» Short problem
Copy nothing but the stretch that opens with the line containing "What is the" and closes with the line containing "Is the green diamond". Keep pictures out.

» Source records

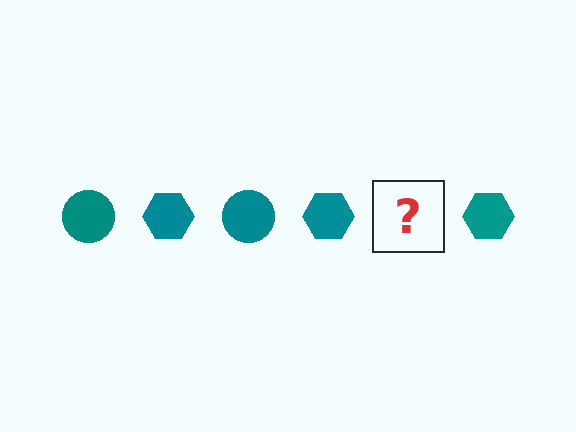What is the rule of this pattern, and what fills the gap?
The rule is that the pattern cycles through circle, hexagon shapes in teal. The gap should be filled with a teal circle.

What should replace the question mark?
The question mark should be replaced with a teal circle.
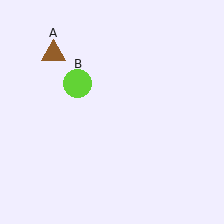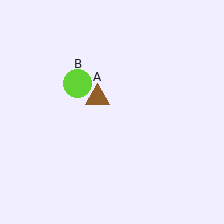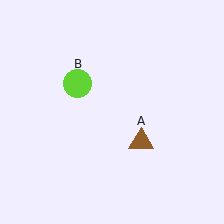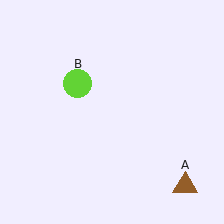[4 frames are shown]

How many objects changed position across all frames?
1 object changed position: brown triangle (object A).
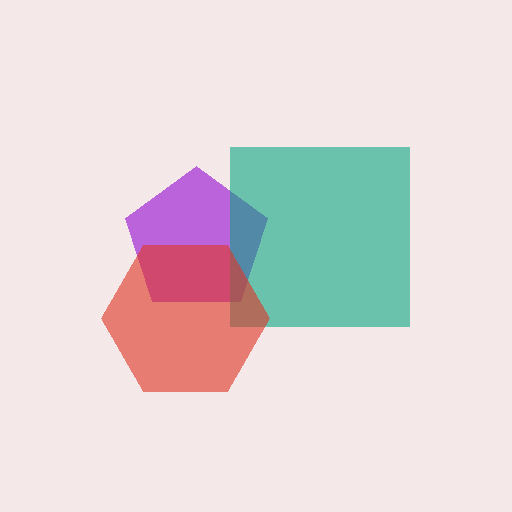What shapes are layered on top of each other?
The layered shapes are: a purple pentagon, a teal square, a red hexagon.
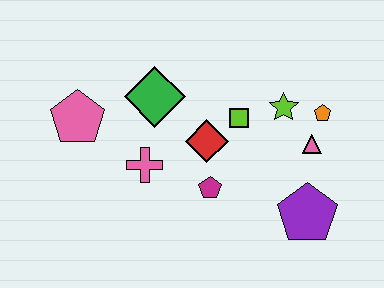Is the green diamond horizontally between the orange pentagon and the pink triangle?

--

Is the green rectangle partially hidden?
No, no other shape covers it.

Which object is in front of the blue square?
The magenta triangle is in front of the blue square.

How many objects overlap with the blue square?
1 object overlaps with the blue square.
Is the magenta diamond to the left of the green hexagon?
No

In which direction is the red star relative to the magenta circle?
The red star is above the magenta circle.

» Complete answer
What is the rule of this pattern, and what fills the gap?
The rule is that the pattern cycles through circle, hexagon shapes in teal. The gap should be filled with a teal circle.

What should replace the question mark?
The question mark should be replaced with a teal circle.
[4 frames are shown]

How many objects changed position across all frames?
1 object changed position: brown triangle (object A).
What shapes are layered on top of each other?
The layered shapes are: a purple pentagon, a teal square, a red hexagon.
Is the green diamond horizontally between the orange pentagon and the pink triangle?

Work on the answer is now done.